## PROMPT
Reproduce exactly the lines below from the one containing "Which square is the largest?" through the one containing "[Two images are shown]", including both, and nothing else.

## DATA LISTING

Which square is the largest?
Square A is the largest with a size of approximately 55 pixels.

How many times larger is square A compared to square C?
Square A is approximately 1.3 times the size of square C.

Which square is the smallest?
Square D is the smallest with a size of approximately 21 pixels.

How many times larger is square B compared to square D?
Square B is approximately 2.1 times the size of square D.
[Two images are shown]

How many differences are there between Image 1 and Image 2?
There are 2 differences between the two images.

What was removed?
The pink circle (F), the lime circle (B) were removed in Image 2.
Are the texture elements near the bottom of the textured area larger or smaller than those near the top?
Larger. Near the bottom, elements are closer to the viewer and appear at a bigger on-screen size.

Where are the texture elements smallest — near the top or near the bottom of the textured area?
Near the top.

...

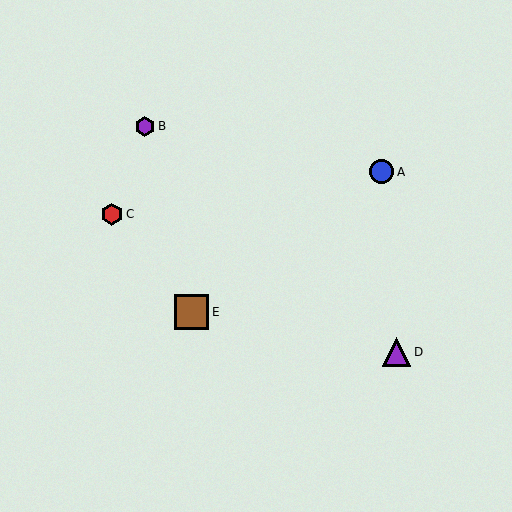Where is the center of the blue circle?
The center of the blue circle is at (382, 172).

## WRITTEN RESPONSE
Which square is the largest?
Square A is the largest with a size of approximately 55 pixels.

How many times larger is square A compared to square C?
Square A is approximately 1.3 times the size of square C.

Which square is the smallest?
Square D is the smallest with a size of approximately 21 pixels.

How many times larger is square B compared to square D?
Square B is approximately 2.1 times the size of square D.
[Two images are shown]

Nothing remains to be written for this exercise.